* **Task instructions**
Pick out the lines containing "shown".

########

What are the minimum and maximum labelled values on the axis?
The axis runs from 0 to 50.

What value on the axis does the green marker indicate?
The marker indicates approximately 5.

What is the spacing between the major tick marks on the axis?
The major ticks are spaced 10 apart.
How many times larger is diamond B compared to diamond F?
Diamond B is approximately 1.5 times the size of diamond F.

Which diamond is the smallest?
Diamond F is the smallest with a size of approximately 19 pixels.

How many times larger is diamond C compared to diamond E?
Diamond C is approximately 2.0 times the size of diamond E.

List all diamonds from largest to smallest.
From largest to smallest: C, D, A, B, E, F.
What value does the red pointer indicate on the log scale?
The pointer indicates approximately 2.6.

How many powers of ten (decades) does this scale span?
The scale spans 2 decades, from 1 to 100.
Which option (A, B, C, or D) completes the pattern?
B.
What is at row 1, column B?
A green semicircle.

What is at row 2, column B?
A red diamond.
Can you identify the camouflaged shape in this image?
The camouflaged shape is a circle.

########

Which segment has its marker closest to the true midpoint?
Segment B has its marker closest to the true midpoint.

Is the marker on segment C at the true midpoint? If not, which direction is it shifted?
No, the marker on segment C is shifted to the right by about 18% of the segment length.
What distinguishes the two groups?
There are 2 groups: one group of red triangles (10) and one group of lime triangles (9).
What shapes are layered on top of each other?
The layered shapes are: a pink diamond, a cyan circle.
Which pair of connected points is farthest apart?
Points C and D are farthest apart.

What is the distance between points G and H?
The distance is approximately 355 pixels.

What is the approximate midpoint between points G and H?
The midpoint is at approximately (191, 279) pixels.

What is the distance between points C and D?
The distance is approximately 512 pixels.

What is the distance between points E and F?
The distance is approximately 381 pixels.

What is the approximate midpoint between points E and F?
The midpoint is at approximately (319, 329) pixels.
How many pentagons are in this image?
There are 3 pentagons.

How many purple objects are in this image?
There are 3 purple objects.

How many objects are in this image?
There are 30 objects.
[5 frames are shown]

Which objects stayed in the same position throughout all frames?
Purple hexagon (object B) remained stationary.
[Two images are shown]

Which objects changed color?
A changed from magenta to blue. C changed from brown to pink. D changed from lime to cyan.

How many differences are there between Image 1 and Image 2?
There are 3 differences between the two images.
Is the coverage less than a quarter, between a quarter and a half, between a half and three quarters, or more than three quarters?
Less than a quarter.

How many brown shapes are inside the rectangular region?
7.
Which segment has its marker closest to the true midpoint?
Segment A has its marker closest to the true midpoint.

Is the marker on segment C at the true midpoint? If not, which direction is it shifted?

########

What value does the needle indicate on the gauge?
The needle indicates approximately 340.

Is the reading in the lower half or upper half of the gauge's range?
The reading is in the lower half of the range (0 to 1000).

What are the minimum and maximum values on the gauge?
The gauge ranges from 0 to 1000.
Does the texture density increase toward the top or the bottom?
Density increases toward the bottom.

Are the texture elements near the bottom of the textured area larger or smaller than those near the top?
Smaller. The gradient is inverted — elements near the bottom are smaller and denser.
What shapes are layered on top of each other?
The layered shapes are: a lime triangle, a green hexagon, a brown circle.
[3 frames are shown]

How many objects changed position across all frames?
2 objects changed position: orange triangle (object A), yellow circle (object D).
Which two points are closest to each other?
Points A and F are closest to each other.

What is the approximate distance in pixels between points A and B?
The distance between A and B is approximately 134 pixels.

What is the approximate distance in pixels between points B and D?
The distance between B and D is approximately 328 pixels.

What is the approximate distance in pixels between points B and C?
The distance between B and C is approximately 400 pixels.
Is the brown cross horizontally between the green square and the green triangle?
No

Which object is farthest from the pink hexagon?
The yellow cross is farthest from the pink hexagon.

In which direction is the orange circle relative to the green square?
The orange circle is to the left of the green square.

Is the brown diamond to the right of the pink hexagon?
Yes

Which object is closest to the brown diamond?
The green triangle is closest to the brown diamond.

########

* **Exercise answer**
[5 frames are shown]
[Two images are shown]
[3 frames are shown]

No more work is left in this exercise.